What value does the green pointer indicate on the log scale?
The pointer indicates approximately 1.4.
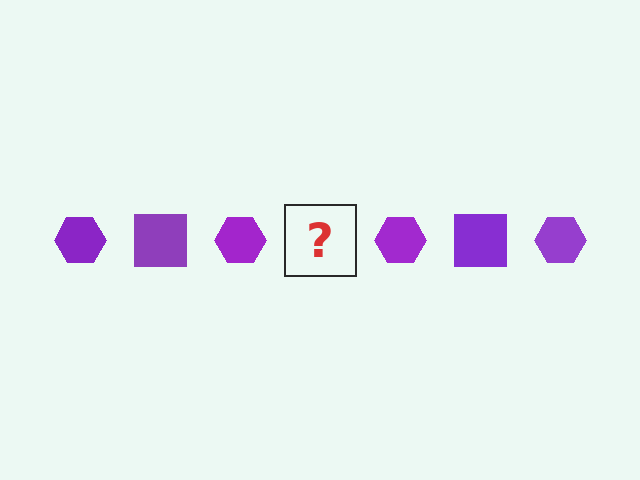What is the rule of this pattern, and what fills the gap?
The rule is that the pattern cycles through hexagon, square shapes in purple. The gap should be filled with a purple square.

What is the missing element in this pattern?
The missing element is a purple square.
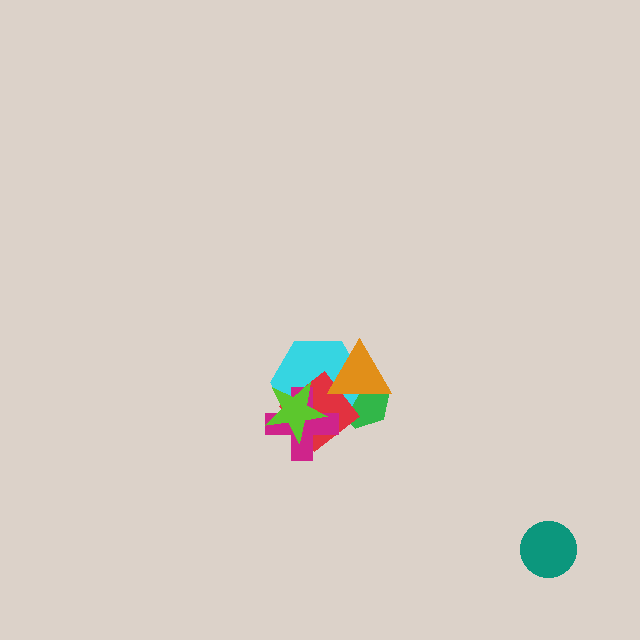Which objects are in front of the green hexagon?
3 objects cover part of the green hexagon: the cyan hexagon, the red diamond and the orange triangle.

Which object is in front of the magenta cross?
The lime star is in front of the magenta cross.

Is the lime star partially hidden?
No, no other shape covers it.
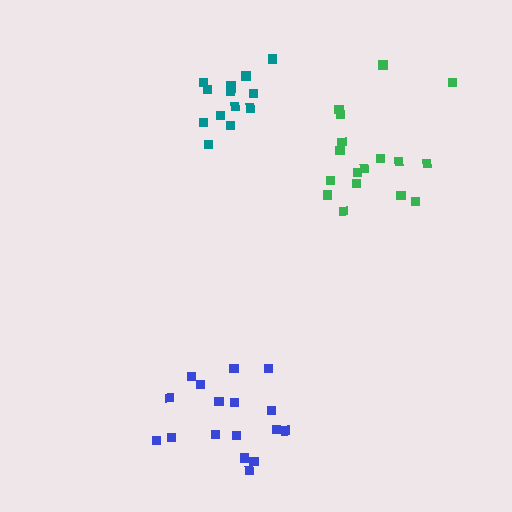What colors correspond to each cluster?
The clusters are colored: blue, teal, green.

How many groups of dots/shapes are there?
There are 3 groups.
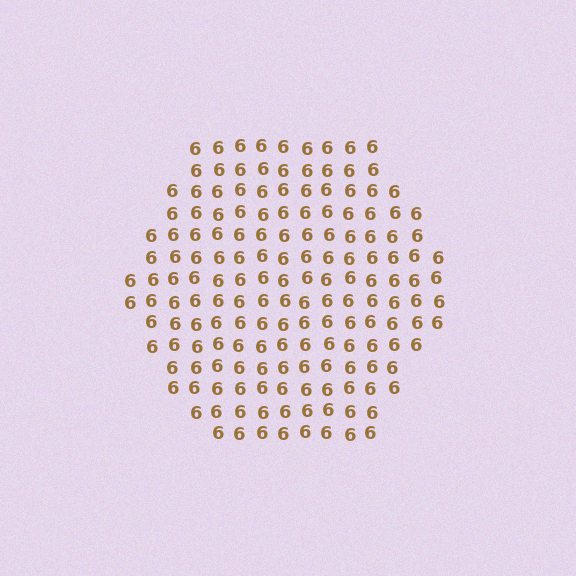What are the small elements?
The small elements are digit 6's.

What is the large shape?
The large shape is a hexagon.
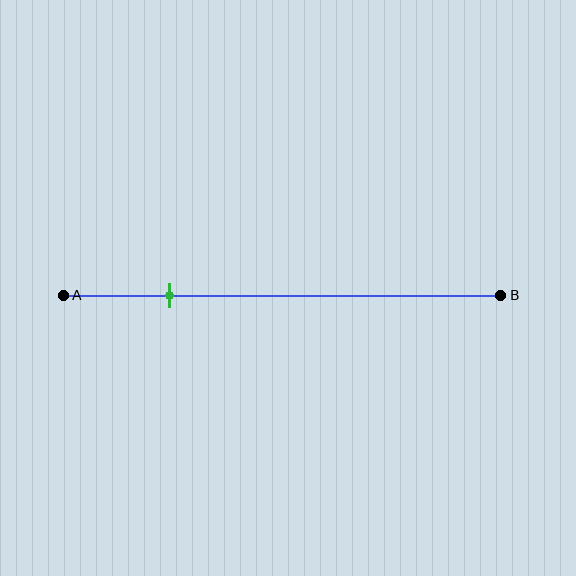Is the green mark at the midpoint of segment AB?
No, the mark is at about 25% from A, not at the 50% midpoint.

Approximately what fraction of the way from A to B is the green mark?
The green mark is approximately 25% of the way from A to B.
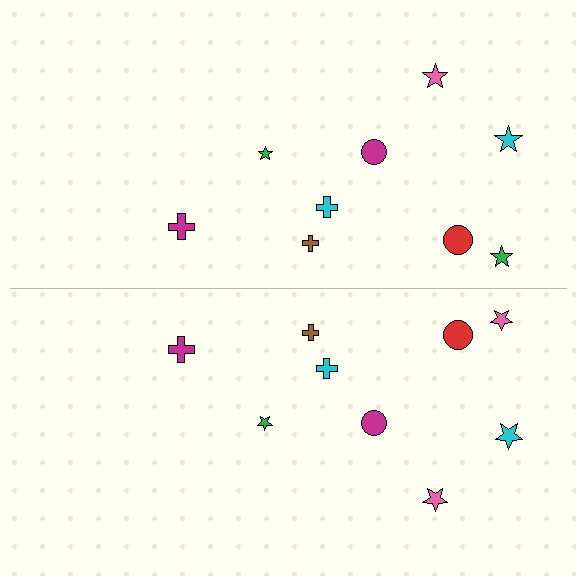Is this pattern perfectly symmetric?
No, the pattern is not perfectly symmetric. The pink star on the bottom side breaks the symmetry — its mirror counterpart is green.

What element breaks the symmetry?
The pink star on the bottom side breaks the symmetry — its mirror counterpart is green.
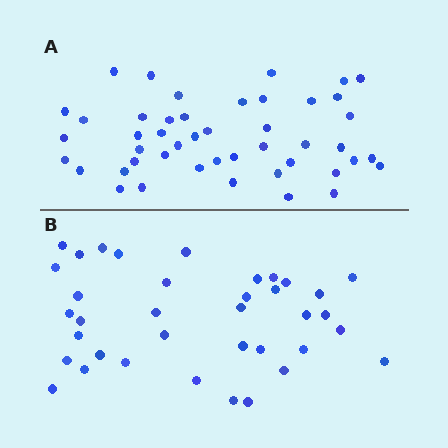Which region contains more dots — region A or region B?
Region A (the top region) has more dots.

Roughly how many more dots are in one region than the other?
Region A has roughly 8 or so more dots than region B.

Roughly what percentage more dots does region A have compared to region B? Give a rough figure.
About 25% more.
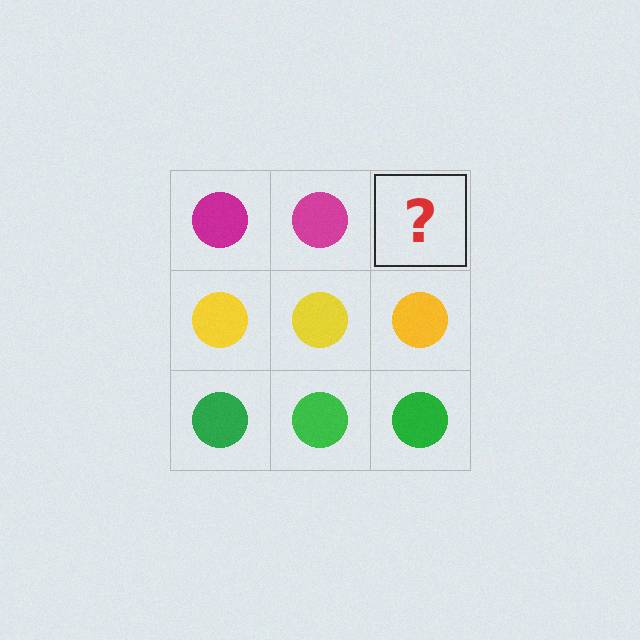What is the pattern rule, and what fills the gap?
The rule is that each row has a consistent color. The gap should be filled with a magenta circle.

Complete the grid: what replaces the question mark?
The question mark should be replaced with a magenta circle.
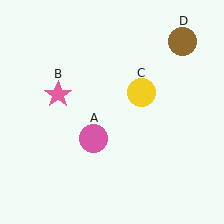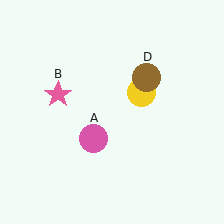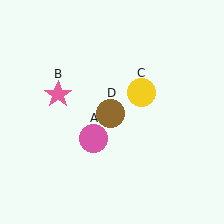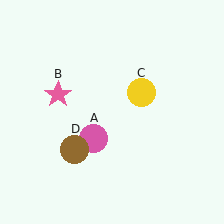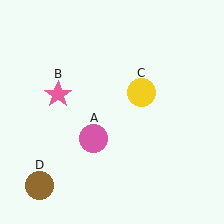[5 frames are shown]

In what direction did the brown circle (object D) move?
The brown circle (object D) moved down and to the left.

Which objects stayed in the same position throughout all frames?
Pink circle (object A) and pink star (object B) and yellow circle (object C) remained stationary.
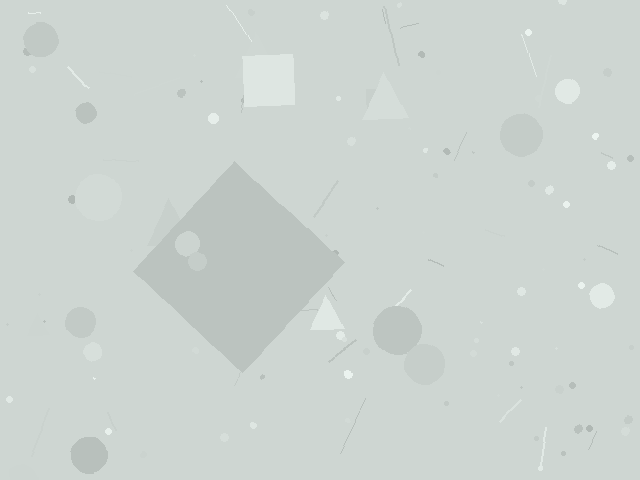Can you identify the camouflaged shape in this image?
The camouflaged shape is a diamond.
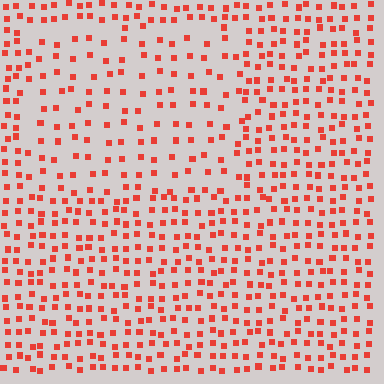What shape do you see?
I see a rectangle.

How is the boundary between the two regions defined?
The boundary is defined by a change in element density (approximately 1.9x ratio). All elements are the same color, size, and shape.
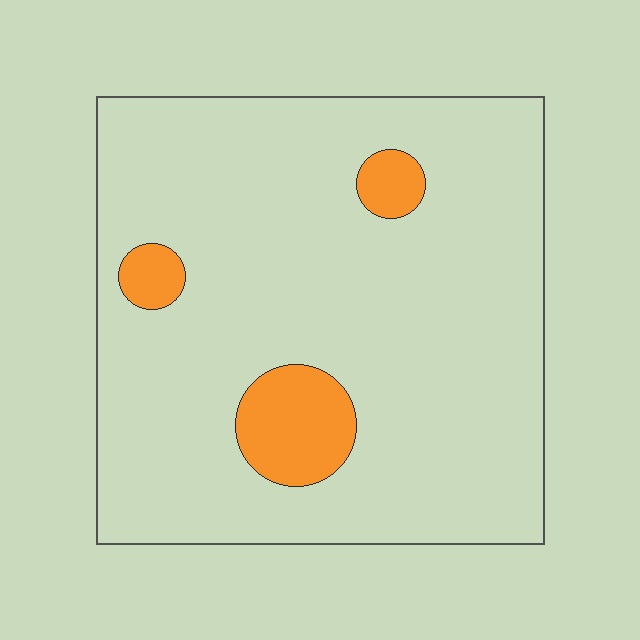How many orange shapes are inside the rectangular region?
3.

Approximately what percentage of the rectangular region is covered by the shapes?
Approximately 10%.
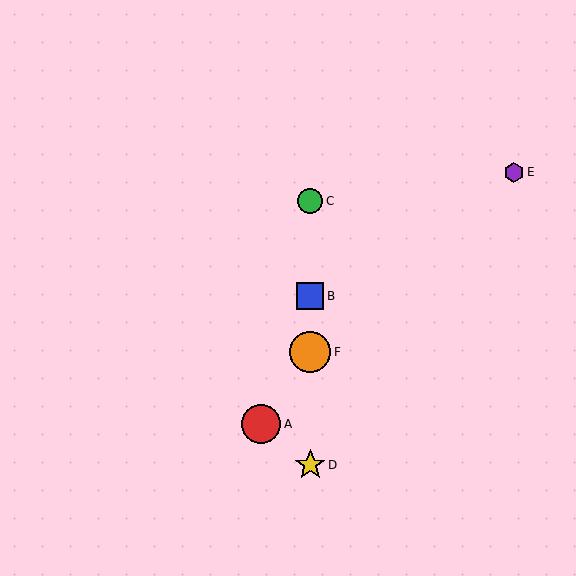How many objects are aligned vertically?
4 objects (B, C, D, F) are aligned vertically.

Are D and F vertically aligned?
Yes, both are at x≈310.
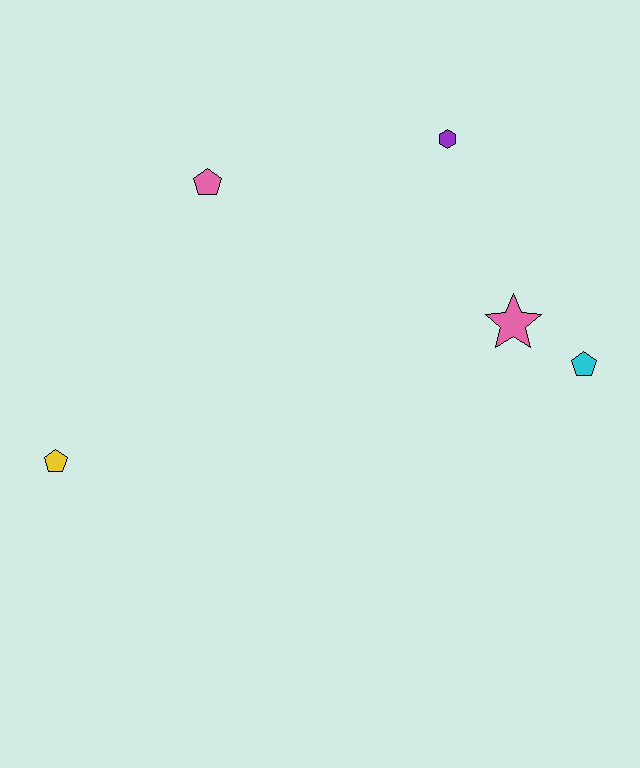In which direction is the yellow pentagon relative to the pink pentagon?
The yellow pentagon is below the pink pentagon.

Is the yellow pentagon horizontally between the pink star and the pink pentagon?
No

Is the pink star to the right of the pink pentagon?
Yes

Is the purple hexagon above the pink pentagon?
Yes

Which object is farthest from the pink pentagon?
The cyan pentagon is farthest from the pink pentagon.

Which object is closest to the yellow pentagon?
The pink pentagon is closest to the yellow pentagon.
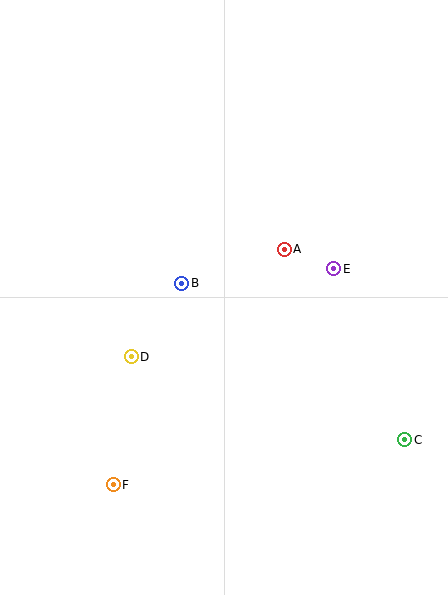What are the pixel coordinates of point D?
Point D is at (131, 357).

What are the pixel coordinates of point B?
Point B is at (182, 283).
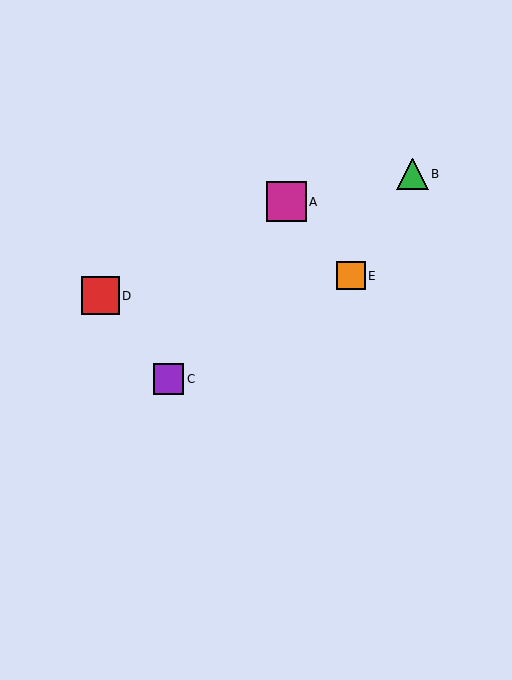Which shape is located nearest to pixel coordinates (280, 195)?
The magenta square (labeled A) at (286, 202) is nearest to that location.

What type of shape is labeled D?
Shape D is a red square.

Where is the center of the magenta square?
The center of the magenta square is at (286, 202).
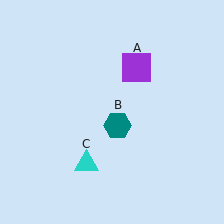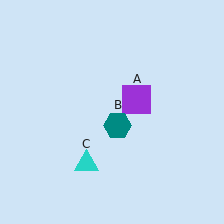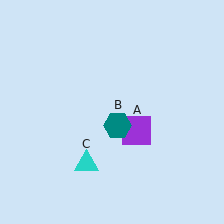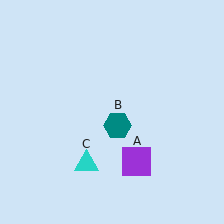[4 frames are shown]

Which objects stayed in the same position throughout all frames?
Teal hexagon (object B) and cyan triangle (object C) remained stationary.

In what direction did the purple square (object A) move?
The purple square (object A) moved down.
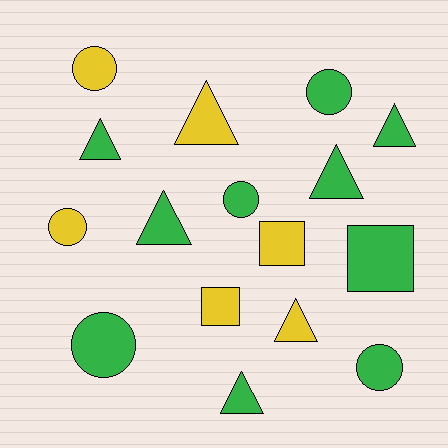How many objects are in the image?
There are 16 objects.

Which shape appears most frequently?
Triangle, with 7 objects.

++++

→ **Objective**:
Leave out the pictures and give the listing above again exactly.

→ **Output of the exercise**:
What value does the green pointer indicate on the log scale?
The pointer indicates approximately 1.4.
What is the rule of this pattern, and what fills the gap?
The rule is that the pattern cycles through hexagon, square shapes in purple. The gap should be filled with a purple square.

What is the missing element in this pattern?
The missing element is a purple square.
Which objects are in front of the green hexagon?
3 objects cover part of the green hexagon: the cyan hexagon, the red diamond and the orange triangle.

Which object is in front of the magenta cross?
The lime star is in front of the magenta cross.

Is the lime star partially hidden?
No, no other shape covers it.
What colors correspond to each cluster?
The clusters are colored: blue, teal, green.

How many groups of dots/shapes are there?
There are 3 groups.
What are the small elements?
The small elements are digit 6's.

What is the large shape?
The large shape is a hexagon.
Is the green mark at the midpoint of segment AB?
No, the mark is at about 25% from A, not at the 50% midpoint.

Approximately what fraction of the way from A to B is the green mark?
The green mark is approximately 25% of the way from A to B.
Is this pattern perfectly symmetric?
No, the pattern is not perfectly symmetric. The pink star on the bottom side breaks the symmetry — its mirror counterpart is green.

What element breaks the symmetry?
The pink star on the bottom side breaks the symmetry — its mirror counterpart is green.
Which region contains more dots — region A or region B?
Region A (the top region) has more dots.

Roughly how many more dots are in one region than the other?
Region A has roughly 8 or so more dots than region B.

Roughly what percentage more dots does region A have compared to region B? Give a rough figure.
About 25% more.
What is the pattern rule, and what fills the gap?
The rule is that each row has a consistent color. The gap should be filled with a magenta circle.

Complete the grid: what replaces the question mark?
The question mark should be replaced with a magenta circle.
[5 frames are shown]

In what direction did the brown circle (object D) move?
The brown circle (object D) moved down and to the left.

Which objects stayed in the same position throughout all frames?
Pink circle (object A) and pink star (object B) and yellow circle (object C) remained stationary.
Can you identify the camouflaged shape in this image?
The camouflaged shape is a diamond.
What shape do you see?
I see a rectangle.

How is the boundary between the two regions defined?
The boundary is defined by a change in element density (approximately 1.9x ratio). All elements are the same color, size, and shape.
How many orange shapes are inside the rectangular region?
3.

Approximately what percentage of the rectangular region is covered by the shapes?
Approximately 10%.
How many objects are aligned vertically?
4 objects (B, C, D, F) are aligned vertically.

Are D and F vertically aligned?
Yes, both are at x≈310.
In which direction is the yellow pentagon relative to the pink pentagon?
The yellow pentagon is below the pink pentagon.

Is the yellow pentagon horizontally between the pink star and the pink pentagon?
No

Is the pink star to the right of the pink pentagon?
Yes

Is the purple hexagon above the pink pentagon?
Yes

Which object is farthest from the pink pentagon?
The cyan pentagon is farthest from the pink pentagon.

Which object is closest to the yellow pentagon?
The pink pentagon is closest to the yellow pentagon.
What are the pixel coordinates of point D?
Point D is at (131, 357).

What are the pixel coordinates of point B?
Point B is at (182, 283).
Which shape is located nearest to pixel coordinates (280, 195)?
The magenta square (labeled A) at (286, 202) is nearest to that location.

What type of shape is labeled D?
Shape D is a red square.

Where is the center of the magenta square?
The center of the magenta square is at (286, 202).
[4 frames are shown]

Which objects stayed in the same position throughout all frames?
Teal hexagon (object B) and cyan triangle (object C) remained stationary.

In what direction did the purple square (object A) move?
The purple square (object A) moved down.
How many objects are in the image?
There are 16 objects.

Which shape appears most frequently?
Triangle, with 7 objects.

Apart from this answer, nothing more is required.